Problem —
Begin the copy at the line containing "What are the pixel coordinates of point F?" and end it at the final line of the material below, reproducing each line exactly, without images.

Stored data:

+++

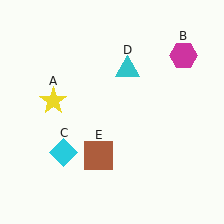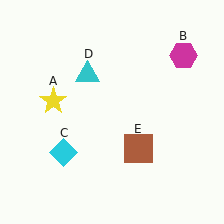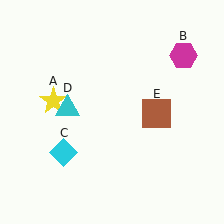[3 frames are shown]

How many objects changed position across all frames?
2 objects changed position: cyan triangle (object D), brown square (object E).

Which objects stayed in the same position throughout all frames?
Yellow star (object A) and magenta hexagon (object B) and cyan diamond (object C) remained stationary.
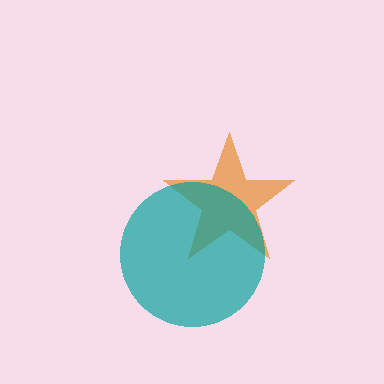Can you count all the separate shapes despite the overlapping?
Yes, there are 2 separate shapes.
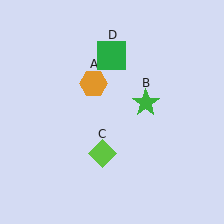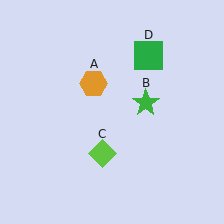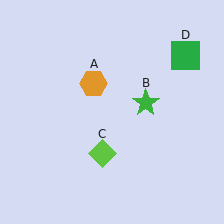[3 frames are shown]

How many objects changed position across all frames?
1 object changed position: green square (object D).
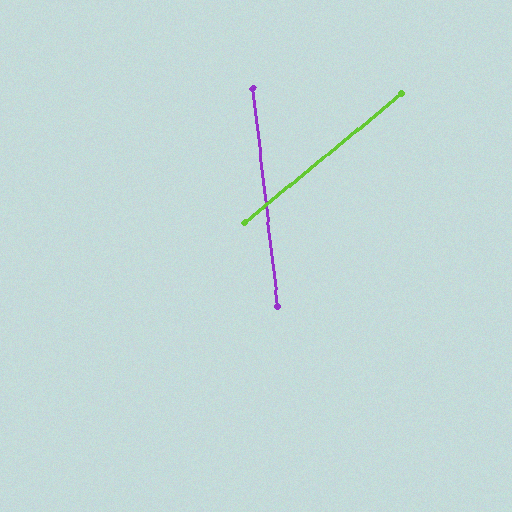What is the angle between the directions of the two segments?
Approximately 57 degrees.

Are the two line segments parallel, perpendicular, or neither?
Neither parallel nor perpendicular — they differ by about 57°.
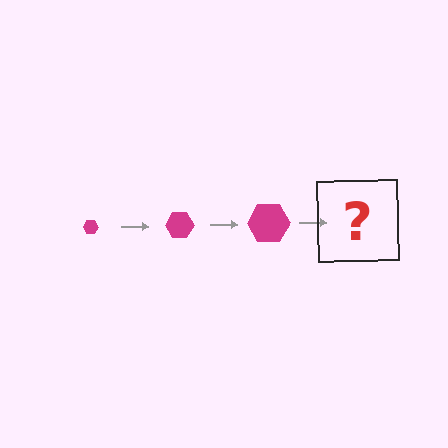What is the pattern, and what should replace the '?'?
The pattern is that the hexagon gets progressively larger each step. The '?' should be a magenta hexagon, larger than the previous one.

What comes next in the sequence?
The next element should be a magenta hexagon, larger than the previous one.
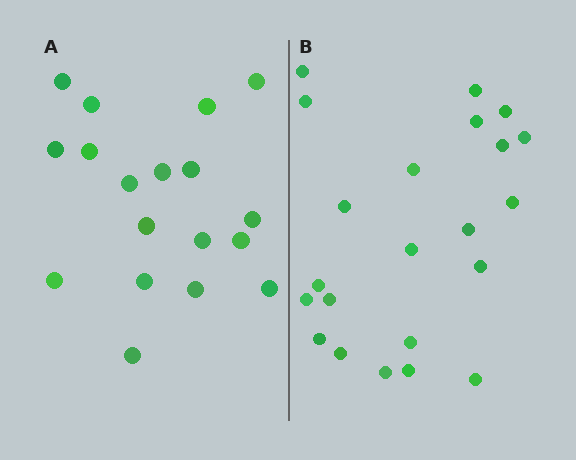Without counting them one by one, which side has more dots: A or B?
Region B (the right region) has more dots.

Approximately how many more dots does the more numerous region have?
Region B has about 4 more dots than region A.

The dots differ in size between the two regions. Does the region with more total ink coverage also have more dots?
No. Region A has more total ink coverage because its dots are larger, but region B actually contains more individual dots. Total area can be misleading — the number of items is what matters here.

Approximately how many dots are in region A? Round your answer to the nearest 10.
About 20 dots. (The exact count is 18, which rounds to 20.)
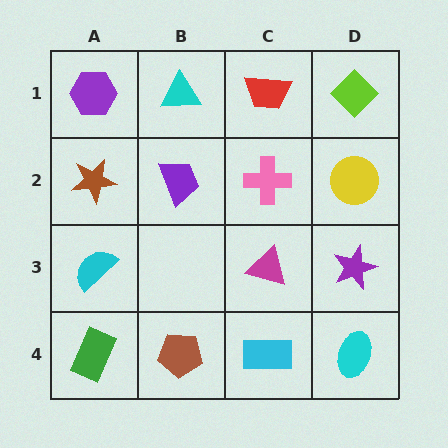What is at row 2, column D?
A yellow circle.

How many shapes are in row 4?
4 shapes.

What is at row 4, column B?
A brown pentagon.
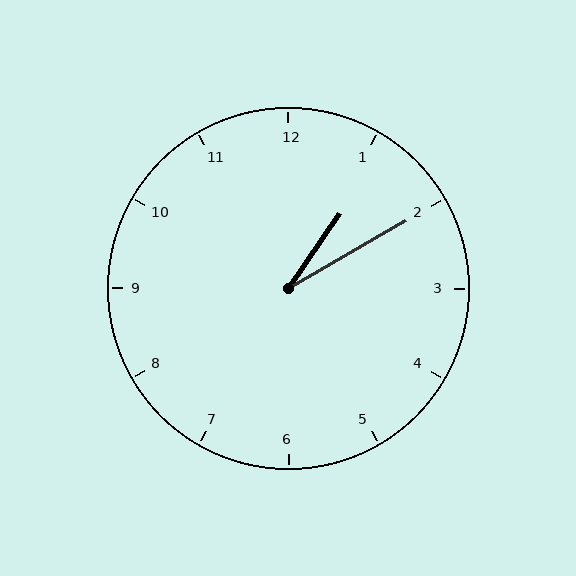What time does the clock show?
1:10.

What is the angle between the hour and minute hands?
Approximately 25 degrees.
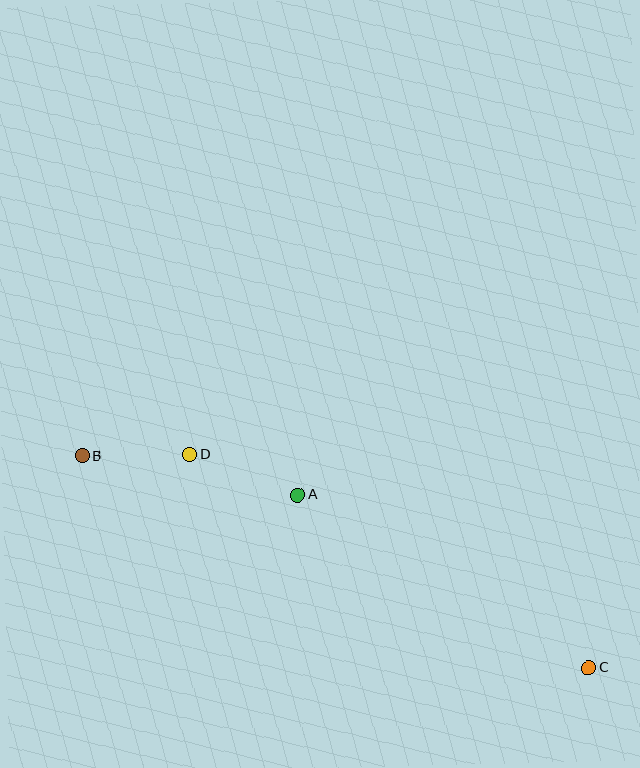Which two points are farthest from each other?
Points B and C are farthest from each other.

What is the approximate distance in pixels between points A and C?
The distance between A and C is approximately 338 pixels.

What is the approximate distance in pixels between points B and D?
The distance between B and D is approximately 107 pixels.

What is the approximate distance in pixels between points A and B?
The distance between A and B is approximately 219 pixels.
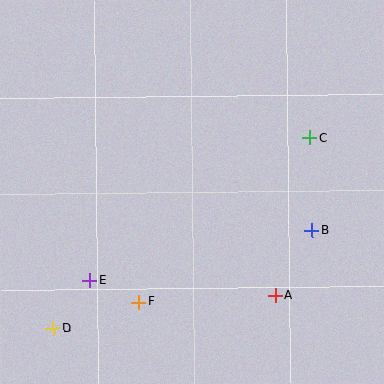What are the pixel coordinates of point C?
Point C is at (310, 138).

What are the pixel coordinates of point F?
Point F is at (139, 302).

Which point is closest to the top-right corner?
Point C is closest to the top-right corner.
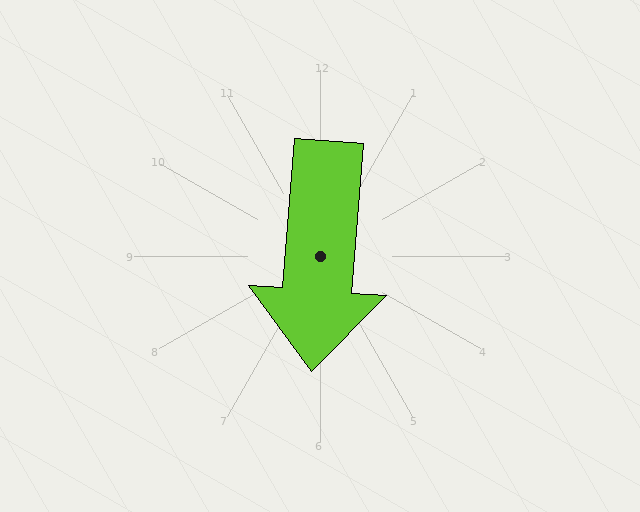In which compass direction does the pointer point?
South.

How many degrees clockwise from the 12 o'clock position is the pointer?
Approximately 184 degrees.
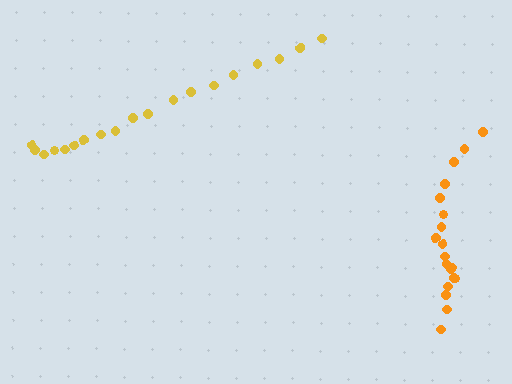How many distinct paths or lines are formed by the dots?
There are 2 distinct paths.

+++

Solution —
What are the pixel coordinates of point F?
Point F is at (139, 302).

Which point is closest to the top-right corner?
Point C is closest to the top-right corner.
In which compass direction does the pointer point?
South.

How many degrees clockwise from the 12 o'clock position is the pointer?
Approximately 184 degrees.
How many distinct paths or lines are formed by the dots?
There are 2 distinct paths.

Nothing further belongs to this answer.